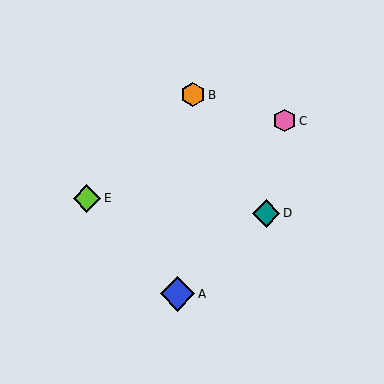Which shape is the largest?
The blue diamond (labeled A) is the largest.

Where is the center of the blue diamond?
The center of the blue diamond is at (177, 294).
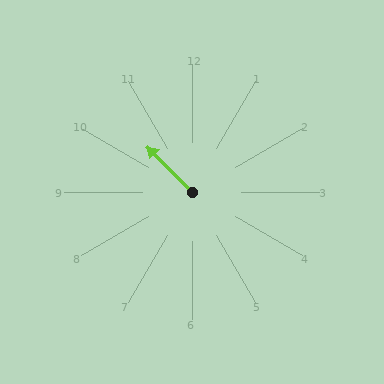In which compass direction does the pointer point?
Northwest.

======

**What the task requires**: Copy all of the material word for word, and include none of its pictures.

**Solution for this task**:
Which shape is the largest?
The blue diamond (labeled A) is the largest.

Where is the center of the blue diamond?
The center of the blue diamond is at (177, 294).
In which compass direction does the pointer point?
Northwest.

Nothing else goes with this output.